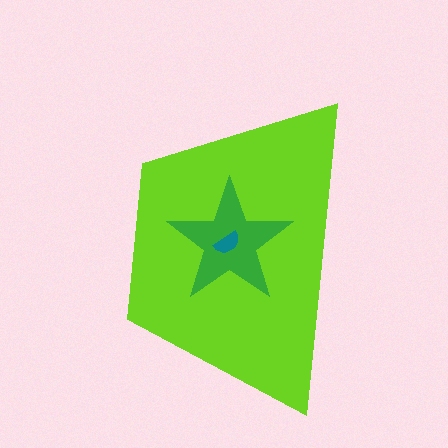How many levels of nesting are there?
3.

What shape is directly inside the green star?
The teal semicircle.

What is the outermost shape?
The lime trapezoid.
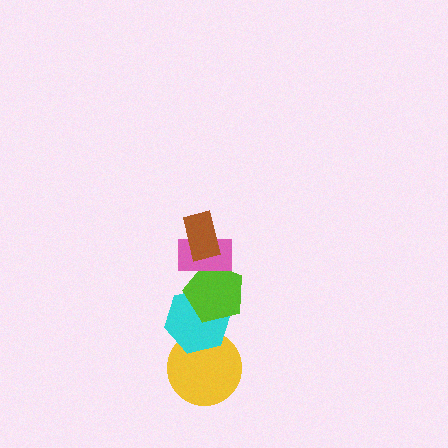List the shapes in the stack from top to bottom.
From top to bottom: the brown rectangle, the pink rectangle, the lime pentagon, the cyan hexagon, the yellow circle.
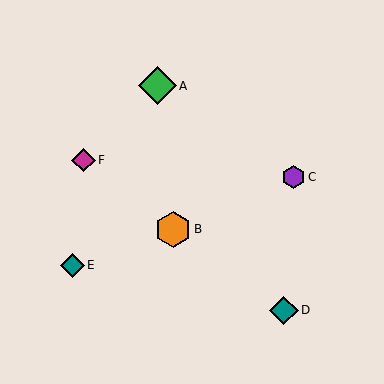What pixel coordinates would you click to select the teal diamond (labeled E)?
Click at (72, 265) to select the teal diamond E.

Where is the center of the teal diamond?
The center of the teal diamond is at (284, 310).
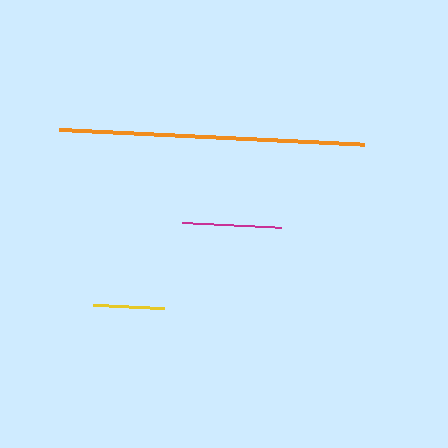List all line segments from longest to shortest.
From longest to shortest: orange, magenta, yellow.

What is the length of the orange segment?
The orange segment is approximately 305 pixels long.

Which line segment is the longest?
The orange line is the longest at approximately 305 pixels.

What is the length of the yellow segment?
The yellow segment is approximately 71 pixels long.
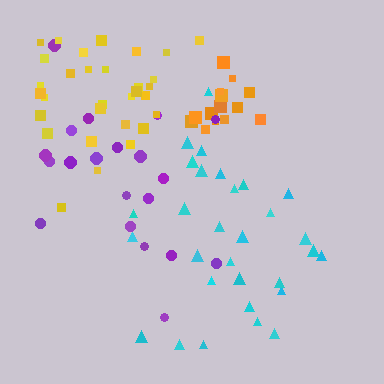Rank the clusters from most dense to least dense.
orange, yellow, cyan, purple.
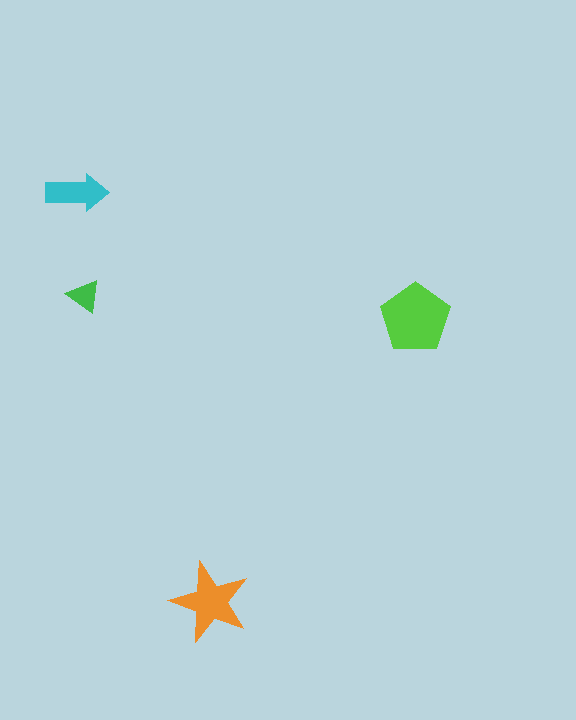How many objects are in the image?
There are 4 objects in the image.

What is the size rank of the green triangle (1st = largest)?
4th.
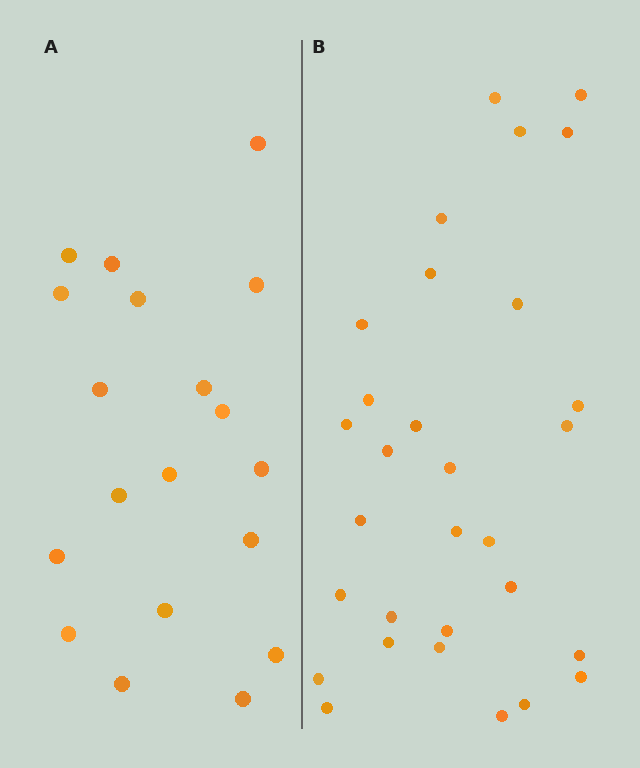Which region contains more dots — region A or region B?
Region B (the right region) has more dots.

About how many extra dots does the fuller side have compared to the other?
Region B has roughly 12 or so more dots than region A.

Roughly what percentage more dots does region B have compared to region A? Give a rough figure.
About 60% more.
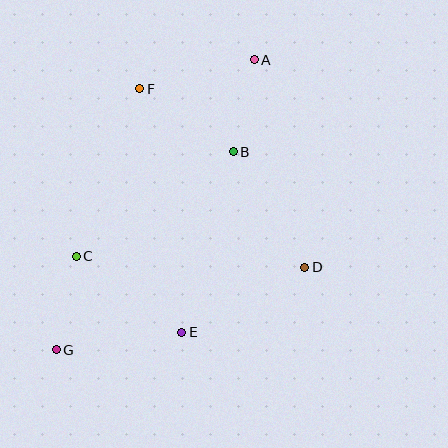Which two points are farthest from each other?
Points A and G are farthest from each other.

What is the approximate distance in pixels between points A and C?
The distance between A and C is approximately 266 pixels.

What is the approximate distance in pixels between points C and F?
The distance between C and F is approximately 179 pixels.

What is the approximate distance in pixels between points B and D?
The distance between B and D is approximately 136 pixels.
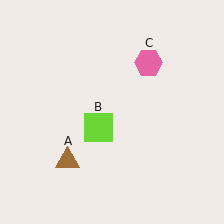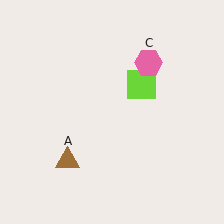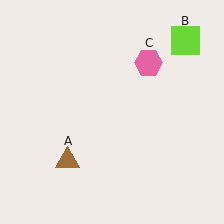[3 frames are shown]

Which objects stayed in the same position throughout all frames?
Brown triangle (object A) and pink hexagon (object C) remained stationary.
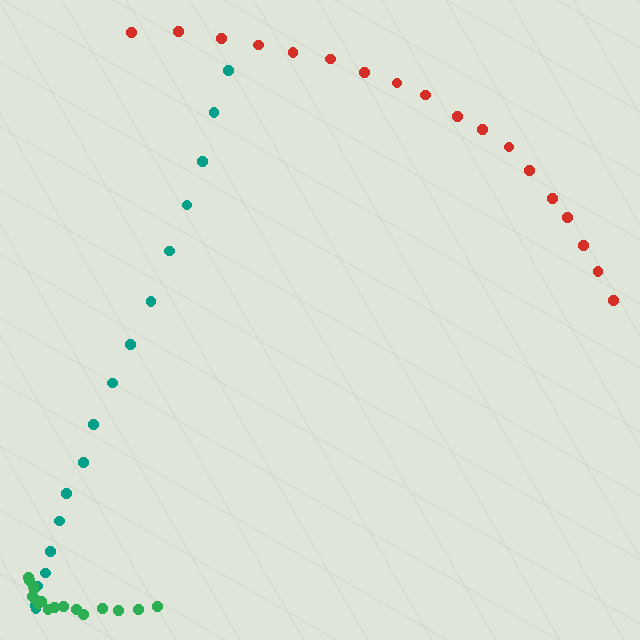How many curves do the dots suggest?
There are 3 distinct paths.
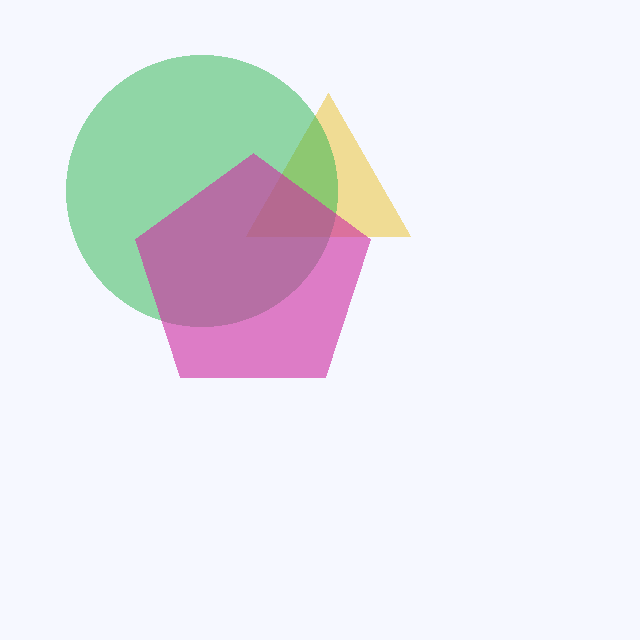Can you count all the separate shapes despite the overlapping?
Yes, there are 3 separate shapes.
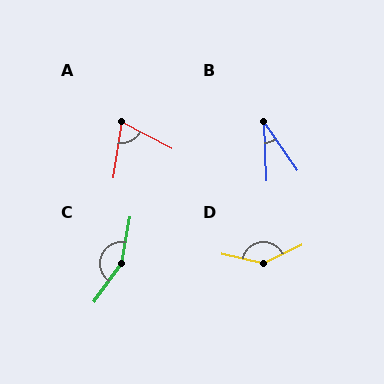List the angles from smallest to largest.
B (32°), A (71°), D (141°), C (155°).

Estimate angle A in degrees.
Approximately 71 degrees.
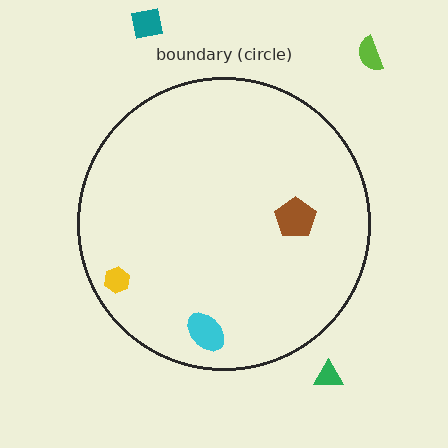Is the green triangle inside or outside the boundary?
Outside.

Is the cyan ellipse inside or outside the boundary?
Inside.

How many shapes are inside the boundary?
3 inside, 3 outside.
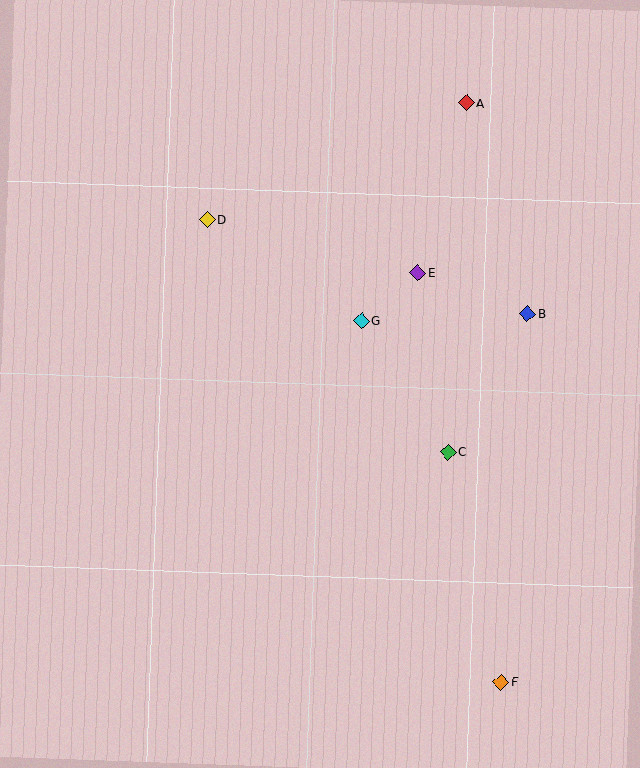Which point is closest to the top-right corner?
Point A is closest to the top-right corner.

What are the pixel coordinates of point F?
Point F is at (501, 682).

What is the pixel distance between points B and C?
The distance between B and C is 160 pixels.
========
**Work to do:** Write the records out again in full, exactly, and skip every picture.

**Result of this exercise:**
How many levels of nesting are there?
3.

What shape is directly inside the green star?
The teal semicircle.

What is the outermost shape?
The lime trapezoid.
List the shapes in the stack from top to bottom.
From top to bottom: the brown rectangle, the pink rectangle, the lime pentagon, the cyan hexagon, the yellow circle.
What pixel coordinates would you click to select the teal diamond (labeled E)?
Click at (72, 265) to select the teal diamond E.

Where is the center of the teal diamond?
The center of the teal diamond is at (284, 310).
List all line segments from longest to shortest.
From longest to shortest: orange, magenta, yellow.

What is the length of the orange segment?
The orange segment is approximately 305 pixels long.

Which line segment is the longest?
The orange line is the longest at approximately 305 pixels.

What is the length of the yellow segment?
The yellow segment is approximately 71 pixels long.
Rank the clusters from most dense to least dense.
orange, yellow, cyan, purple.
How many objects are in the image?
There are 4 objects in the image.

What is the size rank of the green triangle (1st = largest)?
4th.
Which region contains more dots — region A or region B?
Region B (the right region) has more dots.

About how many extra dots does the fuller side have compared to the other?
Region B has roughly 12 or so more dots than region A.

Roughly what percentage more dots does region B have compared to region A? Give a rough figure.
About 60% more.
Which two points are farthest from each other?
Points A and G are farthest from each other.

What is the approximate distance in pixels between points A and C?
The distance between A and C is approximately 266 pixels.

What is the approximate distance in pixels between points C and F?
The distance between C and F is approximately 179 pixels.

What is the approximate distance in pixels between points B and D?
The distance between B and D is approximately 136 pixels.
[3 frames are shown]

Which objects stayed in the same position throughout all frames?
Brown triangle (object A) and pink hexagon (object C) remained stationary.
How many curves do the dots suggest?
There are 3 distinct paths.
Can you count all the separate shapes despite the overlapping?
Yes, there are 3 separate shapes.
List the angles from smallest to largest.
B (32°), A (71°), D (141°), C (155°).

Estimate angle A in degrees.
Approximately 71 degrees.
Is the green triangle inside or outside the boundary?
Outside.

Is the cyan ellipse inside or outside the boundary?
Inside.

How many shapes are inside the boundary?
3 inside, 3 outside.
Which point is closest to the top-right corner?
Point A is closest to the top-right corner.

What are the pixel coordinates of point F?
Point F is at (501, 682).

What is the pixel distance between points B and C?
The distance between B and C is 160 pixels.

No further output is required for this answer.